Start Task material
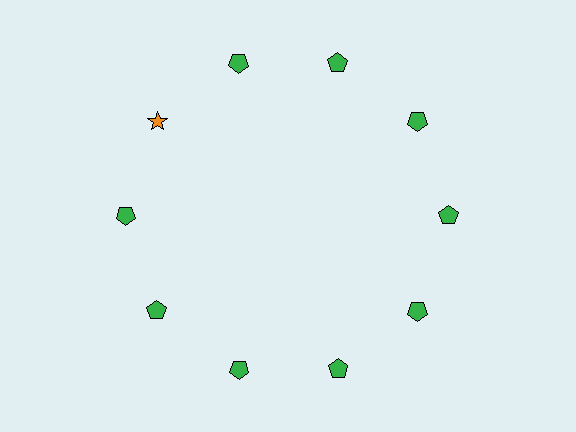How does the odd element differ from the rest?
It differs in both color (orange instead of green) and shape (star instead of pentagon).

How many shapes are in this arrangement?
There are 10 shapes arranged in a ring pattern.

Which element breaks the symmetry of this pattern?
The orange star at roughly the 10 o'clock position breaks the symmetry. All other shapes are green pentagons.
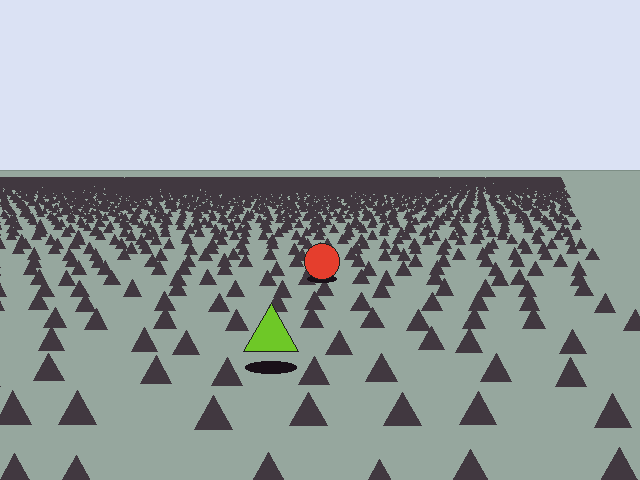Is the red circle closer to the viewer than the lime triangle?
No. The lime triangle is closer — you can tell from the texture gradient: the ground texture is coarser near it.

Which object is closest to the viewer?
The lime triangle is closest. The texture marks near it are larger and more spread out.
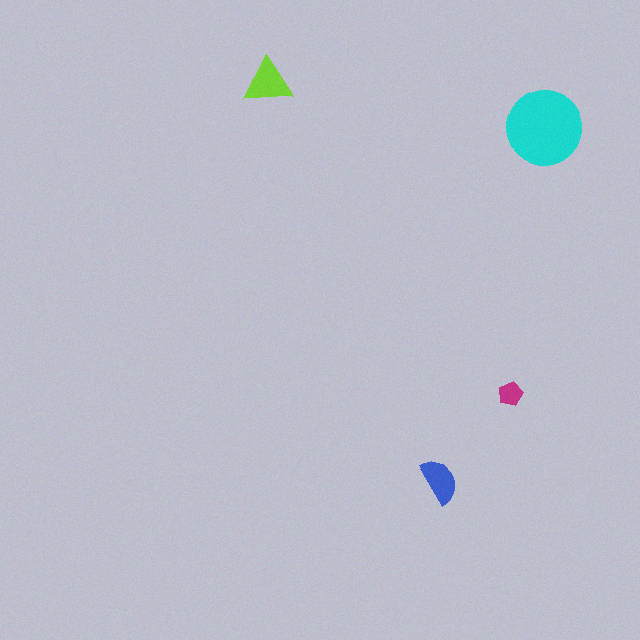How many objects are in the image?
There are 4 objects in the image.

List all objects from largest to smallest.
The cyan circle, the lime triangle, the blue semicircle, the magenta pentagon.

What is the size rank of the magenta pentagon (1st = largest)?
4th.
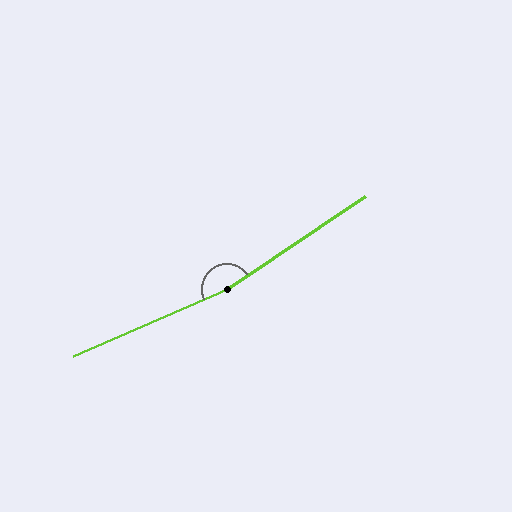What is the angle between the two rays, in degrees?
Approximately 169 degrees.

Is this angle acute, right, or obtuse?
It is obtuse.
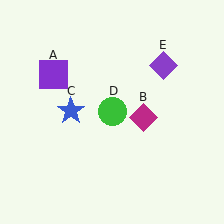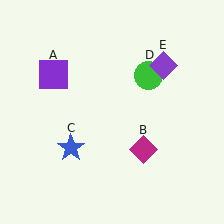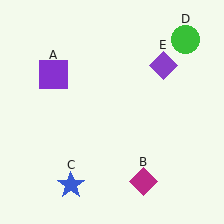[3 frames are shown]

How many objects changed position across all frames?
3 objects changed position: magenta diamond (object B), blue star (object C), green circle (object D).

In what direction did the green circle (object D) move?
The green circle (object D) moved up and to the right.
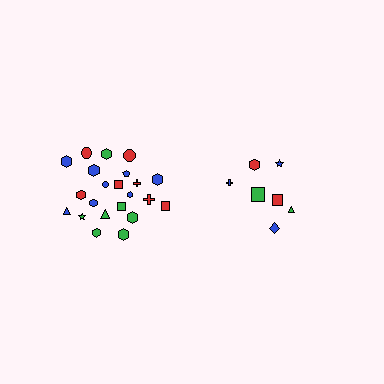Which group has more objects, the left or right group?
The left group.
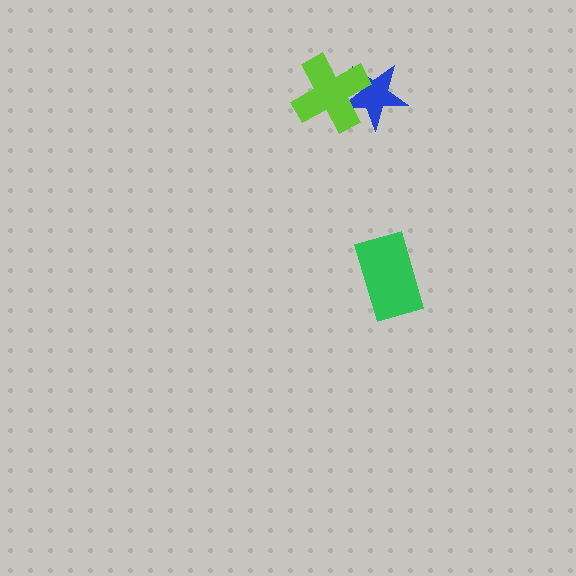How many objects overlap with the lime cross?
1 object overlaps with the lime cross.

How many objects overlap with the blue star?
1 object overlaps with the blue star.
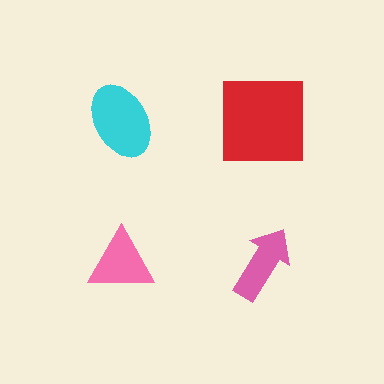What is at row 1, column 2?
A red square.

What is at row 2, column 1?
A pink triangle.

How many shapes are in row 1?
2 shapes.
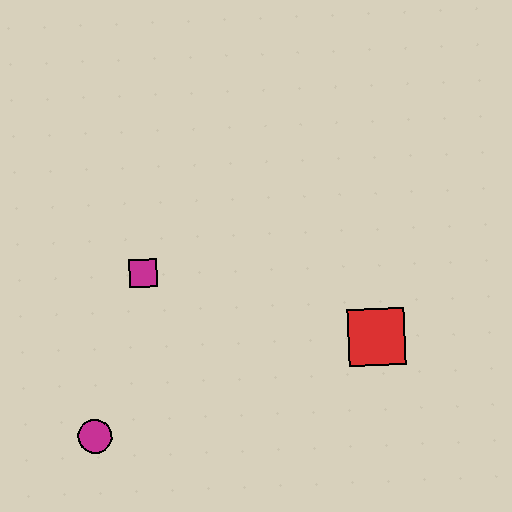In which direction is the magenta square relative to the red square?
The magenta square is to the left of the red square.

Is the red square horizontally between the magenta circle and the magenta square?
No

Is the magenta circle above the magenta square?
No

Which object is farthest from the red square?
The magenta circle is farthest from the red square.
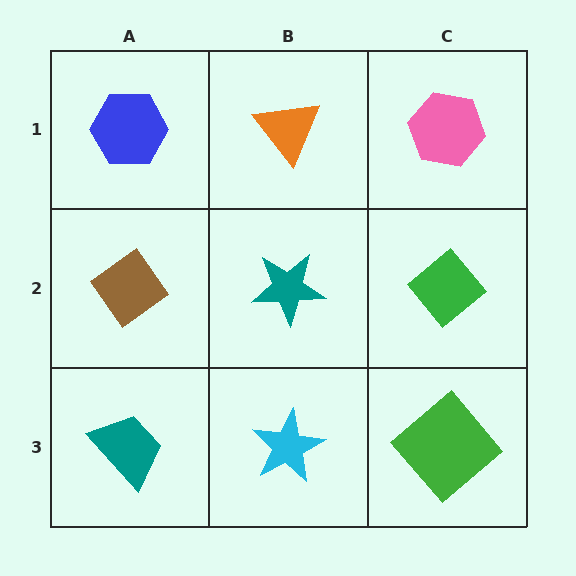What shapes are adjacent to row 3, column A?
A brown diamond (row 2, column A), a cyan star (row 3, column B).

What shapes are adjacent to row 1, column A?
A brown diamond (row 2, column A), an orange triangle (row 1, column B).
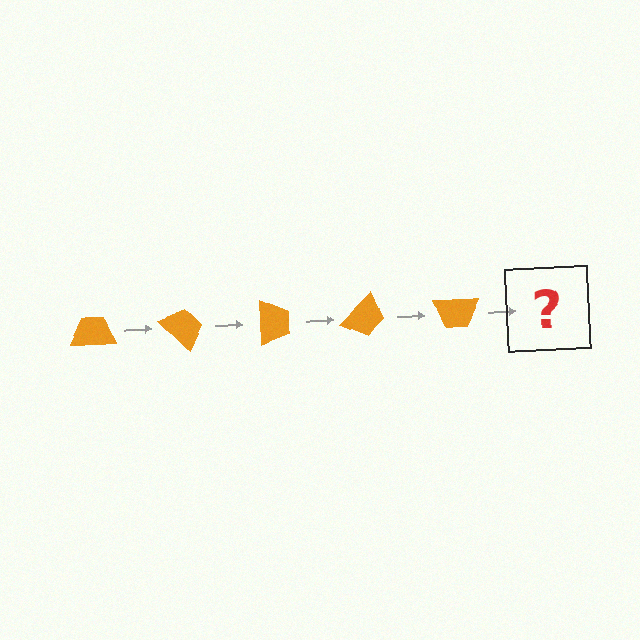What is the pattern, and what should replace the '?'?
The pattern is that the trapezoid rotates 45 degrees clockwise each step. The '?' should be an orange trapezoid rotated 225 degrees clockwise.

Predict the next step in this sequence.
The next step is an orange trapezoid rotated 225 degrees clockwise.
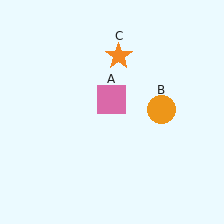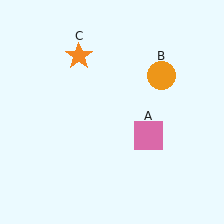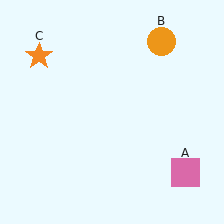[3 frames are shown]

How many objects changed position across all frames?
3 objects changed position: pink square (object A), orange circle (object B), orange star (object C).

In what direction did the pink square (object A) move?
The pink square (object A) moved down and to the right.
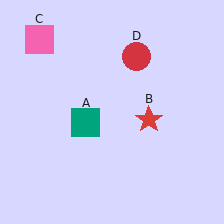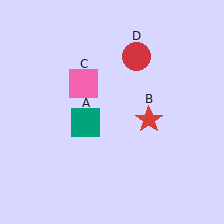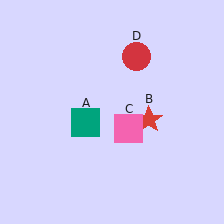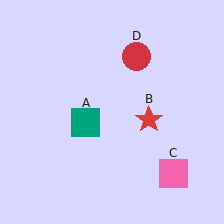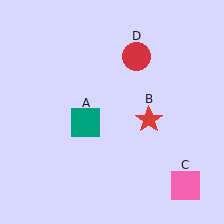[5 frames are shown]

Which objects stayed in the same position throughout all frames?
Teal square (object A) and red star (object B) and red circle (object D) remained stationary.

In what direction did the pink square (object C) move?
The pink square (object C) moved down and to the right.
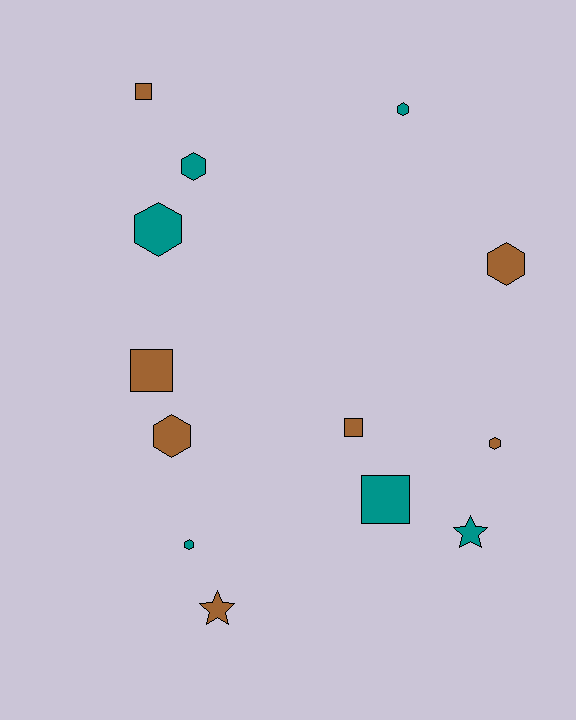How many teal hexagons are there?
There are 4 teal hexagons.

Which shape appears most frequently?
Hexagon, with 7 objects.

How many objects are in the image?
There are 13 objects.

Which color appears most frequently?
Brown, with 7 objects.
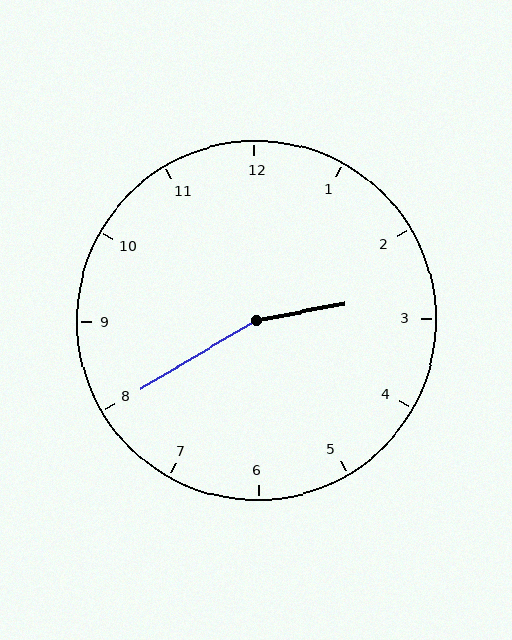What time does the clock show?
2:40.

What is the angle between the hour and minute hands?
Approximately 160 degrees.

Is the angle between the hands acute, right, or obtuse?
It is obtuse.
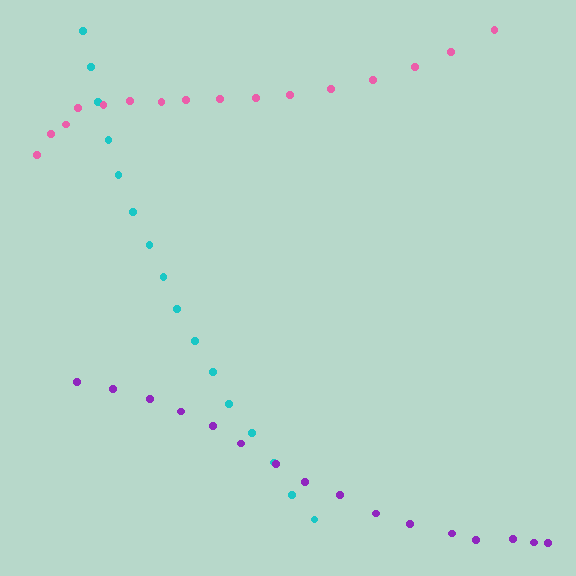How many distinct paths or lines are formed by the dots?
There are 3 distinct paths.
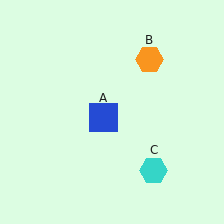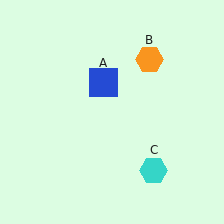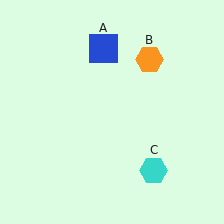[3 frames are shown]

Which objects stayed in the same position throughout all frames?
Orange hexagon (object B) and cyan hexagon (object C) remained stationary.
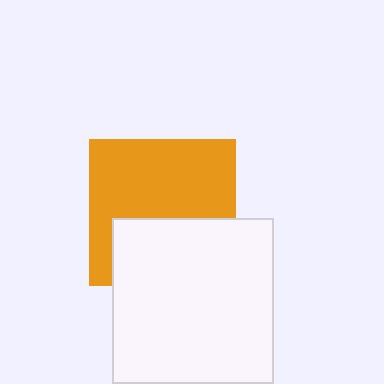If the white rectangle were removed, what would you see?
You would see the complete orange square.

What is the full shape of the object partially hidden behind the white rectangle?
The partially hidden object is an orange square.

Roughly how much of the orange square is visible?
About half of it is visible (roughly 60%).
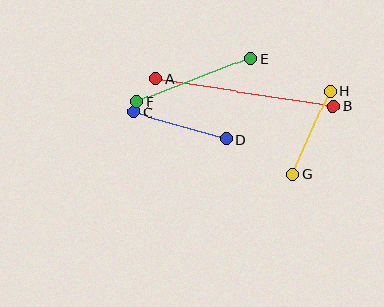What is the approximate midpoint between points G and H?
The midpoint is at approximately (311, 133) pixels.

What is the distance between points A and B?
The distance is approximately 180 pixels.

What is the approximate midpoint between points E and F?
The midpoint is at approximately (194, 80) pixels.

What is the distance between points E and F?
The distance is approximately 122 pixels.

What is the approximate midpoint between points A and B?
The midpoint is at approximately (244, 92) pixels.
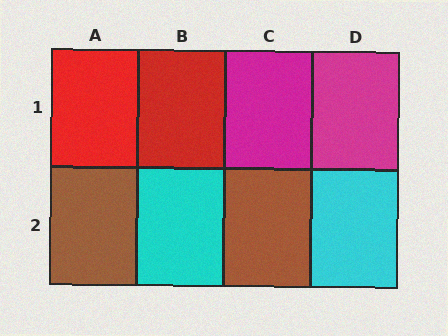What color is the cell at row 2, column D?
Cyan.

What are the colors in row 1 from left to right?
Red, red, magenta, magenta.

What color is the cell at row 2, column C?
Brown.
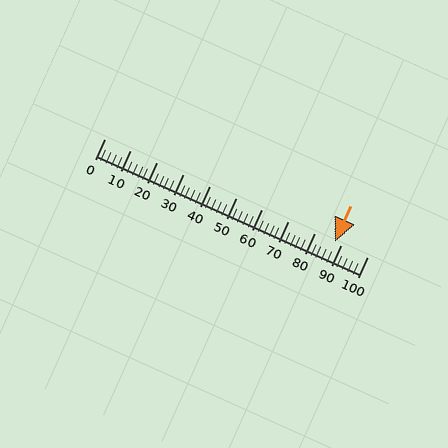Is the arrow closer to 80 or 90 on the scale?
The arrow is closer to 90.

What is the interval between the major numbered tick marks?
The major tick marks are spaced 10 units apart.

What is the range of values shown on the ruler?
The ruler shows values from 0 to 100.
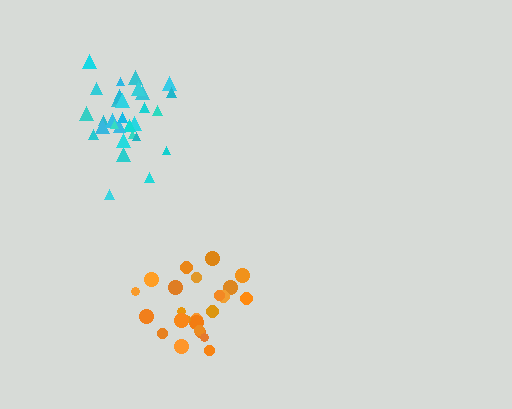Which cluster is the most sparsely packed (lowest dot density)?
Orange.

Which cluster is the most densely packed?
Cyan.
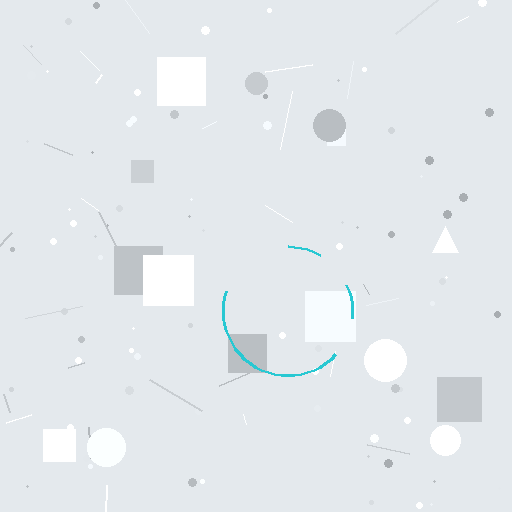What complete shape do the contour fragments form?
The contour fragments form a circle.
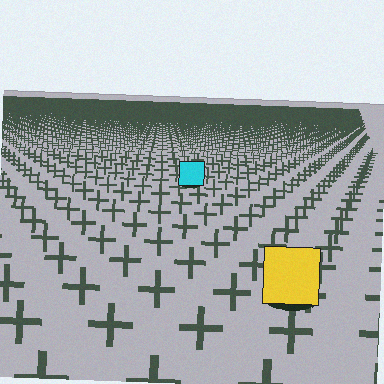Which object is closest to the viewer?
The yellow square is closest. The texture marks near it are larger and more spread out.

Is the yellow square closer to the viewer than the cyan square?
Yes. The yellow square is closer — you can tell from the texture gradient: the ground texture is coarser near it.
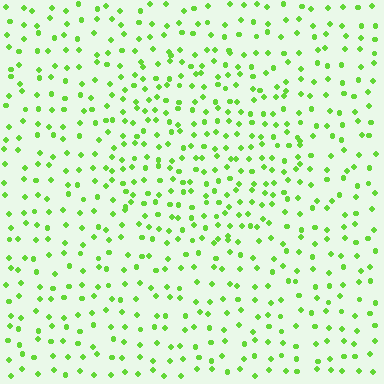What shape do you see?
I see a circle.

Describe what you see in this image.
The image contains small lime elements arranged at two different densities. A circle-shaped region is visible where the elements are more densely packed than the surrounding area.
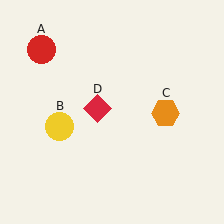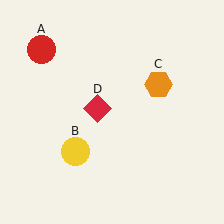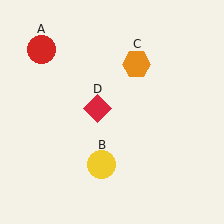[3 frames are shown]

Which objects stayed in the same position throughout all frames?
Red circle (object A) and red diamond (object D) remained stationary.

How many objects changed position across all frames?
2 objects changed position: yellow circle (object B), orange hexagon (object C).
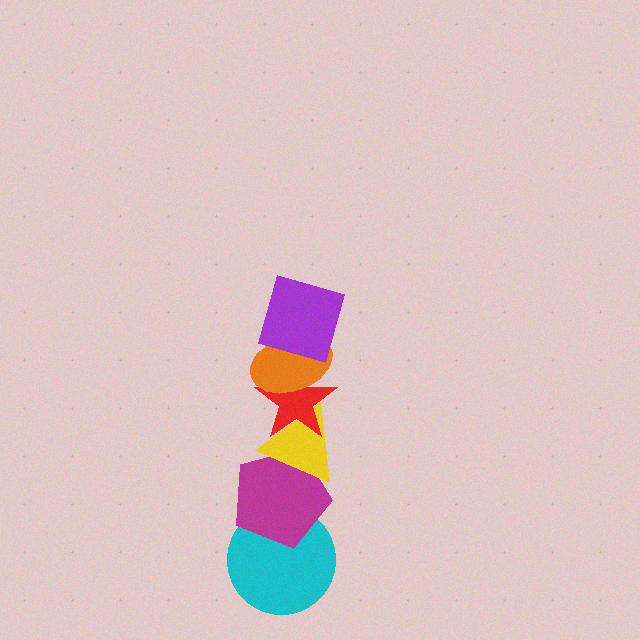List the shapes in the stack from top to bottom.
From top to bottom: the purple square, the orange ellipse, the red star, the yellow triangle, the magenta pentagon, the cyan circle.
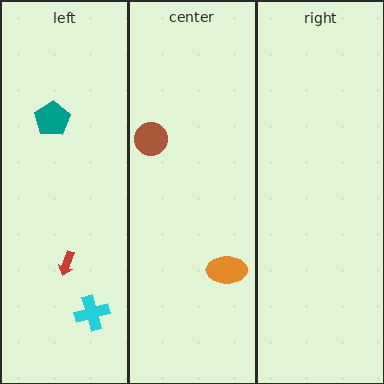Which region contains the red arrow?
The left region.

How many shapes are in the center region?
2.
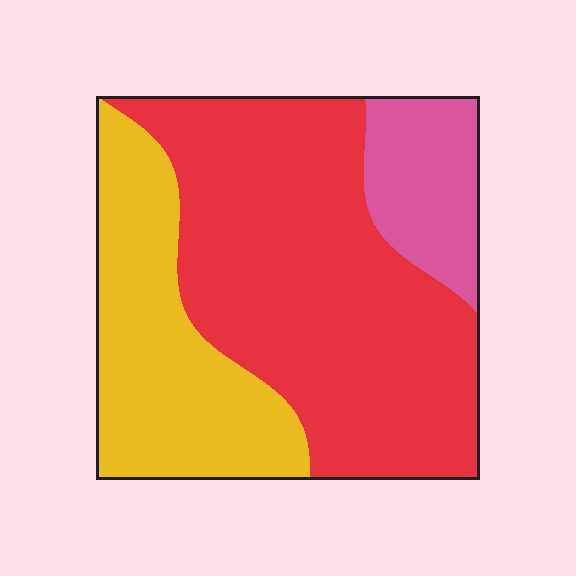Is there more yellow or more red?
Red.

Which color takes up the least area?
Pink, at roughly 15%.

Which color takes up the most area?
End Task material
■ Short problem
Write out each entry exactly as given, omitting any picture.

■ The reply
How does the odd element differ from the rest?
It differs in both color (orange instead of green) and shape (star instead of pentagon).

How many shapes are in this arrangement?
There are 10 shapes arranged in a ring pattern.

Which element breaks the symmetry of this pattern?
The orange star at roughly the 10 o'clock position breaks the symmetry. All other shapes are green pentagons.
Is the red circle closer to the viewer than the lime triangle?
No. The lime triangle is closer — you can tell from the texture gradient: the ground texture is coarser near it.

Which object is closest to the viewer?
The lime triangle is closest. The texture marks near it are larger and more spread out.
How many objects are in the image?
There are 4 objects in the image.

List all objects from largest to smallest.
The cyan circle, the lime triangle, the blue semicircle, the magenta pentagon.

What is the size rank of the magenta pentagon (1st = largest)?
4th.
What is the angle between the two rays, in degrees?
Approximately 169 degrees.

Is this angle acute, right, or obtuse?
It is obtuse.
[3 frames are shown]

How many objects changed position across all frames?
3 objects changed position: magenta diamond (object B), blue star (object C), green circle (object D).

In what direction did the green circle (object D) move?
The green circle (object D) moved up and to the right.
Which group has more objects, the left or right group?
The left group.
How many objects overlap with the lime cross?
1 object overlaps with the lime cross.

How many objects overlap with the blue star?
1 object overlaps with the blue star.
What is at row 1, column 2?
A red square.

What is at row 2, column 1?
A pink triangle.

How many shapes are in row 1?
2 shapes.
In which direction is the magenta square relative to the red square?
The magenta square is to the left of the red square.

Is the red square horizontally between the magenta circle and the magenta square?
No

Is the magenta circle above the magenta square?
No

Which object is farthest from the red square?
The magenta circle is farthest from the red square.
What shapes are adjacent to row 3, column A?
A brown diamond (row 2, column A), a cyan star (row 3, column B).

What shapes are adjacent to row 1, column A?
A brown diamond (row 2, column A), an orange triangle (row 1, column B).
What is the pattern, and what should replace the '?'?
The pattern is that the trapezoid rotates 45 degrees clockwise each step. The '?' should be an orange trapezoid rotated 225 degrees clockwise.

Predict the next step in this sequence.
The next step is an orange trapezoid rotated 225 degrees clockwise.
[3 frames are shown]

How many objects changed position across all frames?
3 objects changed position: pink square (object A), orange circle (object B), orange star (object C).

In what direction did the pink square (object A) move?
The pink square (object A) moved down and to the right.
[5 frames are shown]

Which objects stayed in the same position throughout all frames?
Teal square (object A) and red star (object B) and red circle (object D) remained stationary.

In what direction did the pink square (object C) move?
The pink square (object C) moved down and to the right.
How many teal hexagons are there?
There are 4 teal hexagons.

Which shape appears most frequently?
Hexagon, with 7 objects.

How many objects are in the image?
There are 13 objects.

Which color appears most frequently?
Brown, with 7 objects.
What time does the clock show?
2:40.

What is the angle between the hour and minute hands?
Approximately 160 degrees.

Is the angle between the hands acute, right, or obtuse?
It is obtuse.
How many distinct paths or lines are formed by the dots?
There are 3 distinct paths.
[3 frames are shown]

Which objects stayed in the same position throughout all frames?
Orange hexagon (object B) and cyan hexagon (object C) remained stationary.
If the white rectangle were removed, what would you see?
You would see the complete orange square.

What is the full shape of the object partially hidden behind the white rectangle?
The partially hidden object is an orange square.

Roughly how much of the orange square is visible?
About half of it is visible (roughly 60%).
What is the approximate midpoint between points G and H?
The midpoint is at approximately (311, 133) pixels.

What is the distance between points A and B?
The distance is approximately 180 pixels.

What is the approximate midpoint between points E and F?
The midpoint is at approximately (194, 80) pixels.

What is the distance between points E and F?
The distance is approximately 122 pixels.

What is the approximate midpoint between points A and B?
The midpoint is at approximately (244, 92) pixels.
What color is the cell at row 2, column D?
Cyan.

What are the colors in row 1 from left to right?
Red, red, magenta, magenta.

What color is the cell at row 2, column C?
Brown.
Is the arrow closer to 80 or 90 on the scale?
The arrow is closer to 90.

What is the interval between the major numbered tick marks?
The major tick marks are spaced 10 units apart.

What is the range of values shown on the ruler?
The ruler shows values from 0 to 100.
Which cluster is the most sparsely packed (lowest dot density)?
Orange.

Which cluster is the most densely packed?
Cyan.
What complete shape do the contour fragments form?
The contour fragments form a circle.
Which object is closest to the viewer?
The yellow square is closest. The texture marks near it are larger and more spread out.

Is the yellow square closer to the viewer than the cyan square?
Yes. The yellow square is closer — you can tell from the texture gradient: the ground texture is coarser near it.
What shape do you see?
I see a circle.

Describe what you see in this image.
The image contains small lime elements arranged at two different densities. A circle-shaped region is visible where the elements are more densely packed than the surrounding area.
[3 frames are shown]

Which objects stayed in the same position throughout all frames?
Red circle (object A) and red diamond (object D) remained stationary.

How many objects changed position across all frames?
2 objects changed position: yellow circle (object B), orange hexagon (object C).
List the shapes in the stack from top to bottom.
From top to bottom: the purple square, the orange ellipse, the red star, the yellow triangle, the magenta pentagon, the cyan circle.
Which region contains the red arrow?
The left region.

How many shapes are in the center region?
2.
Is there more yellow or more red?
Red.

Which color takes up the least area?
Pink, at roughly 15%.

Which color takes up the most area?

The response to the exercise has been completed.